> EXERCISE REQUIREMENTS
Copy every entry exactly as given, minus the images.

> GIVEN RECORDS
(begin)

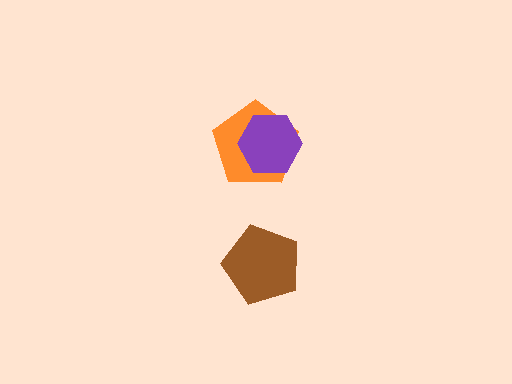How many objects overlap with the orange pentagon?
1 object overlaps with the orange pentagon.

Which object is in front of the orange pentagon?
The purple hexagon is in front of the orange pentagon.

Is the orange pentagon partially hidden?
Yes, it is partially covered by another shape.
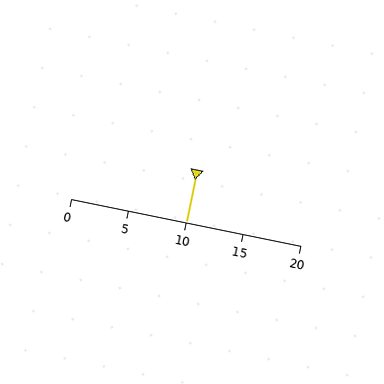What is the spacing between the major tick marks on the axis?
The major ticks are spaced 5 apart.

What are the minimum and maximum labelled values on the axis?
The axis runs from 0 to 20.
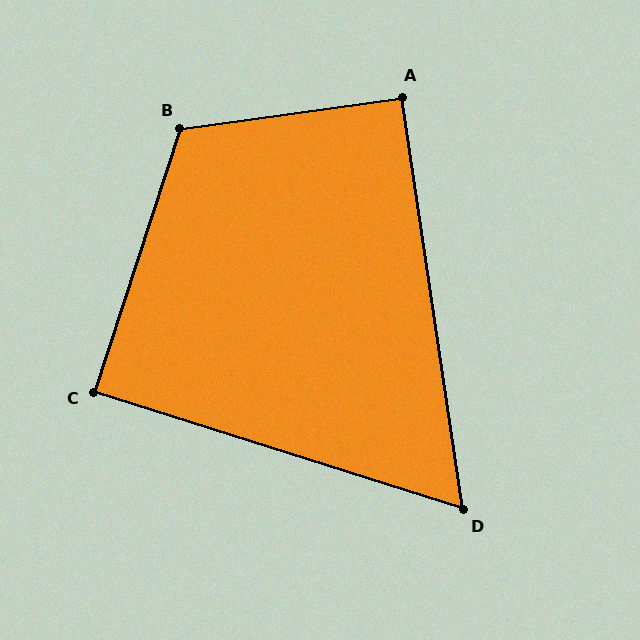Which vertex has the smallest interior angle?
D, at approximately 64 degrees.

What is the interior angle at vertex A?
Approximately 91 degrees (obtuse, close to a right angle).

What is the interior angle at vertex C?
Approximately 89 degrees (acute, close to a right angle).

(end)

> OUTPUT FOR THIS EXERCISE
How many objects overlap with the orange pentagon?
1 object overlaps with the orange pentagon.

Which object is in front of the orange pentagon?
The purple hexagon is in front of the orange pentagon.

Is the orange pentagon partially hidden?
Yes, it is partially covered by another shape.
What is the spacing between the major tick marks on the axis?
The major ticks are spaced 5 apart.

What are the minimum and maximum labelled values on the axis?
The axis runs from 0 to 20.
Which vertex has the smallest interior angle?
D, at approximately 64 degrees.

What is the interior angle at vertex A?
Approximately 91 degrees (obtuse, close to a right angle).

What is the interior angle at vertex C?
Approximately 89 degrees (acute, close to a right angle).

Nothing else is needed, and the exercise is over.